■ What you have to do ■
Repeat every line of the listing below exactly, minus the pictures.
#### Record list ####
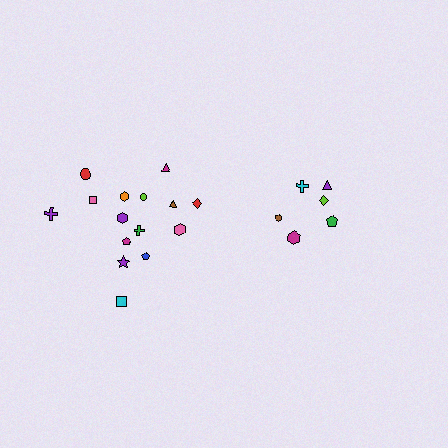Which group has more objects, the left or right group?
The left group.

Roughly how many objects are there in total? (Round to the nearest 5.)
Roughly 20 objects in total.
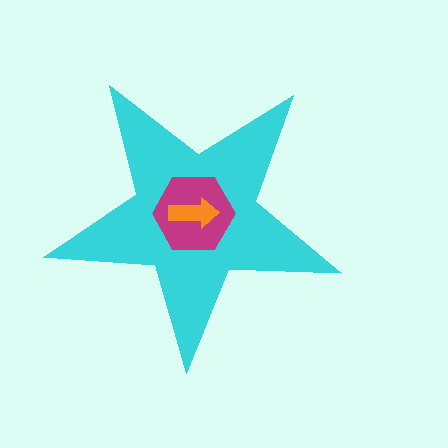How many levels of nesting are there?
3.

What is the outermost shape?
The cyan star.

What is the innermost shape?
The orange arrow.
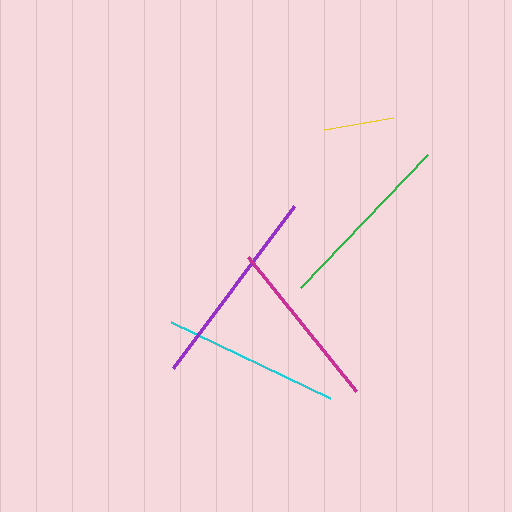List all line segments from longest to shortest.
From longest to shortest: purple and green (about equal), cyan and magenta (about equal), yellow.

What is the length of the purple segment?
The purple segment is approximately 202 pixels long.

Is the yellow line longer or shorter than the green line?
The green line is longer than the yellow line.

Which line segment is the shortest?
The yellow line is the shortest at approximately 70 pixels.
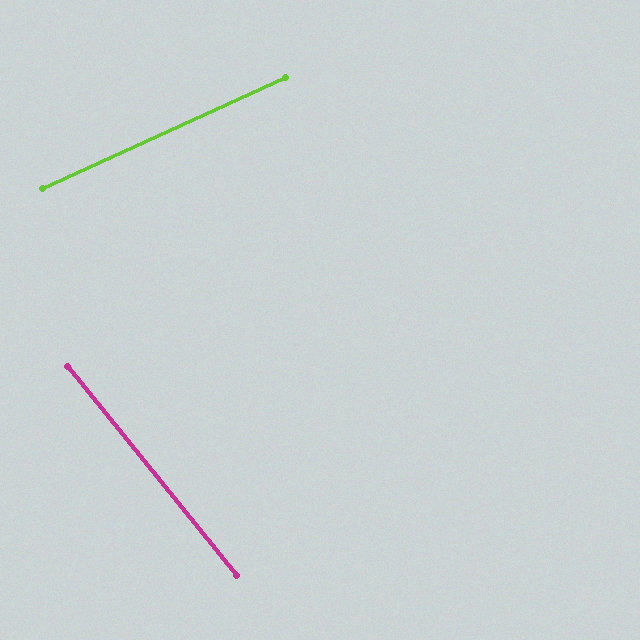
####
■ Result for this task ■
Which group has more objects, the left or right group?
The left group.

Roughly how many objects are there in total? (Round to the nearest 5.)
Roughly 20 objects in total.
How many levels of nesting are there?
3.

What is the outermost shape?
The cyan star.

What is the innermost shape?
The orange arrow.
List all line segments from longest to shortest.
From longest to shortest: purple and green (about equal), cyan and magenta (about equal), yellow.

What is the length of the purple segment?
The purple segment is approximately 202 pixels long.

Is the yellow line longer or shorter than the green line?
The green line is longer than the yellow line.

Which line segment is the shortest?
The yellow line is the shortest at approximately 70 pixels.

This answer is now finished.